__DESCRIPTION OF THE TASK__: Take the material below and retype it in full; pictures are left out.
---- INFORMATION GIVEN
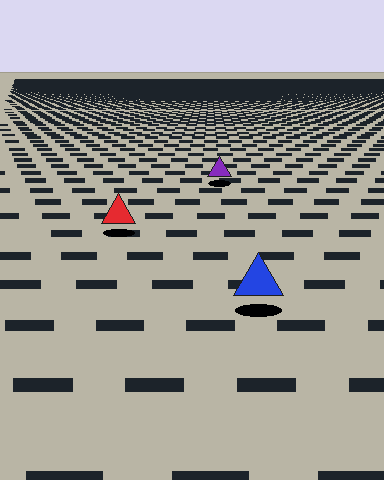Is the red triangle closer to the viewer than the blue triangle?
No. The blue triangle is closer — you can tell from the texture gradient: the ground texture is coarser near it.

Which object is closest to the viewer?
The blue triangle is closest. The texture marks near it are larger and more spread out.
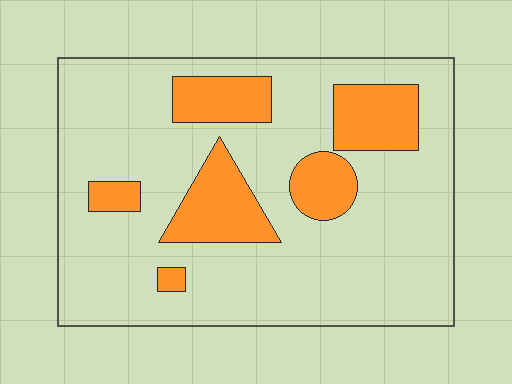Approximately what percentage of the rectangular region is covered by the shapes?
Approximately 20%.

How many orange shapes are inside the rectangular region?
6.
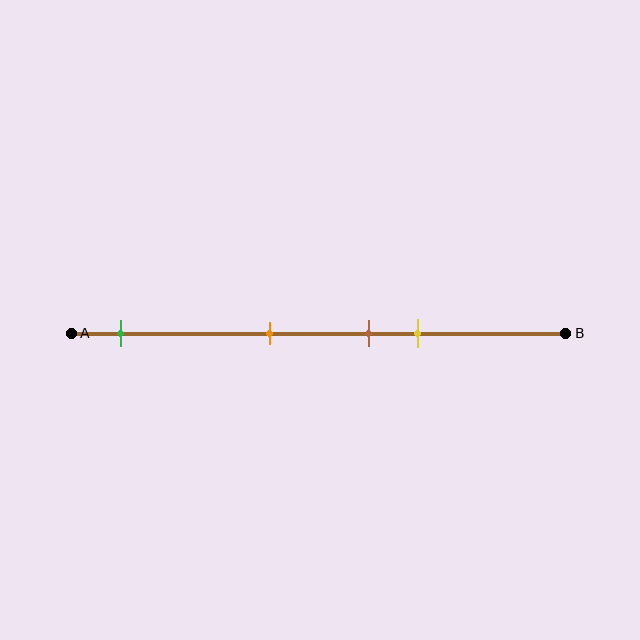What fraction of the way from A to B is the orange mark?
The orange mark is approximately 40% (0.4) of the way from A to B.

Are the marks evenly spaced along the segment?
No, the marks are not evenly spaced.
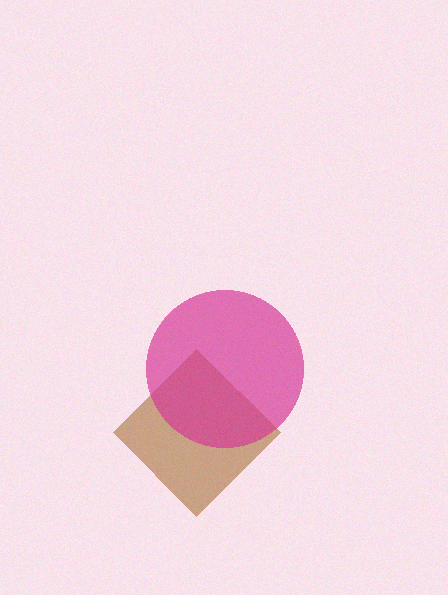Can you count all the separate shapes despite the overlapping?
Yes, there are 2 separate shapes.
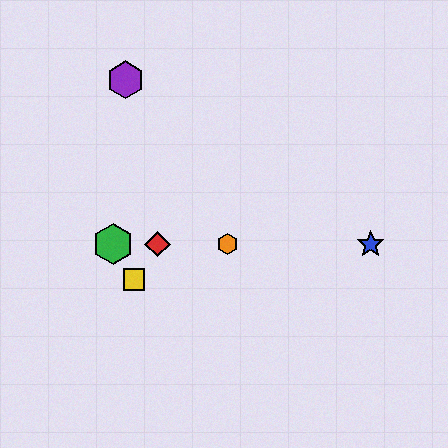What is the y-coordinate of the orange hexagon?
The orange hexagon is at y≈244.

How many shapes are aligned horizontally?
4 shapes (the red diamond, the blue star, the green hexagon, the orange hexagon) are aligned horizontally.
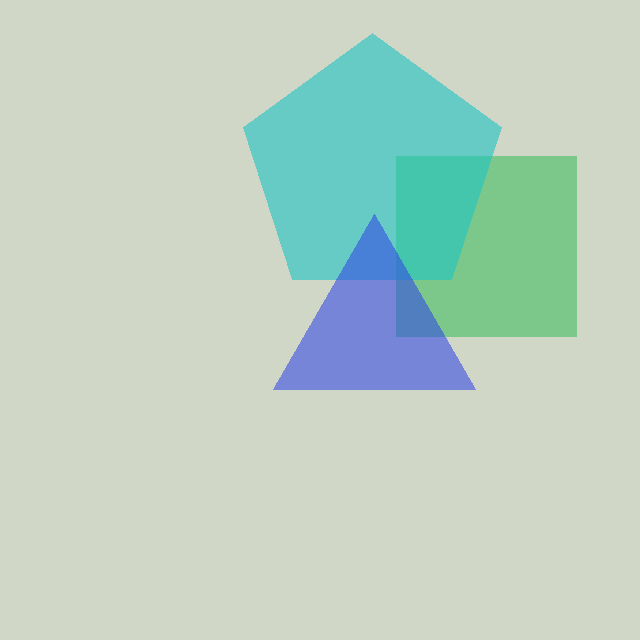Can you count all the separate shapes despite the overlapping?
--------
__SOLUTION TO THIS PROBLEM__:
Is the red triangle closer to the viewer than the blue triangle?
No. The blue triangle is closer — you can tell from the texture gradient: the ground texture is coarser near it.

Which object is closest to the viewer?
The blue triangle is closest. The texture marks near it are larger and more spread out.
Approximately what percentage of the rectangular region is covered by the shapes?
Approximately 20%.

How many orange shapes are inside the rectangular region?
6.
What fraction of the way from A to B is the orange mark?
The orange mark is approximately 40% (0.4) of the way from A to B.

Are the marks evenly spaced along the segment?
No, the marks are not evenly spaced.
Can you count all the separate shapes despite the overlapping?
Yes, there are 2 separate shapes.
What is the y-coordinate of the orange hexagon?
The orange hexagon is at y≈244.

How many shapes are aligned horizontally?
4 shapes (the red diamond, the blue star, the green hexagon, the orange hexagon) are aligned horizontally.
Can you count all the separate shapes despite the overlapping?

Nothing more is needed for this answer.